__EXCERPTED DATA__
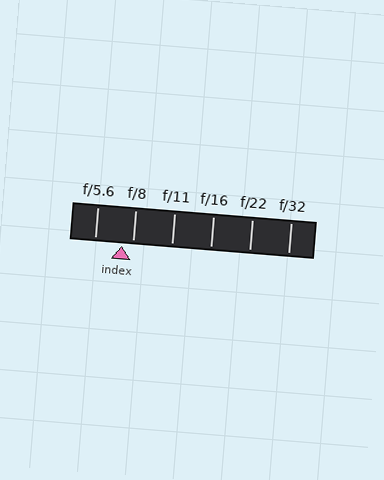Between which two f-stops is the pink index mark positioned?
The index mark is between f/5.6 and f/8.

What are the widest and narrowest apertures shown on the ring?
The widest aperture shown is f/5.6 and the narrowest is f/32.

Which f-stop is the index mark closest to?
The index mark is closest to f/8.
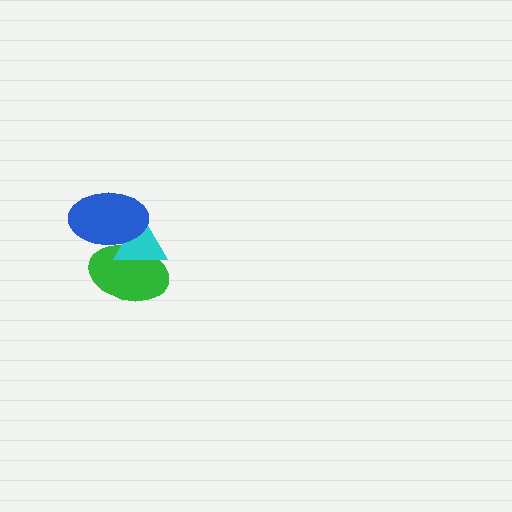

__WHAT NEEDS TO BE DONE__
Restate all of the material above word for word, excluding the pictures.

__ANSWER__
Between which two f-stops is the pink index mark positioned?
The index mark is between f/5.6 and f/8.

What are the widest and narrowest apertures shown on the ring?
The widest aperture shown is f/5.6 and the narrowest is f/32.

Which f-stop is the index mark closest to?
The index mark is closest to f/8.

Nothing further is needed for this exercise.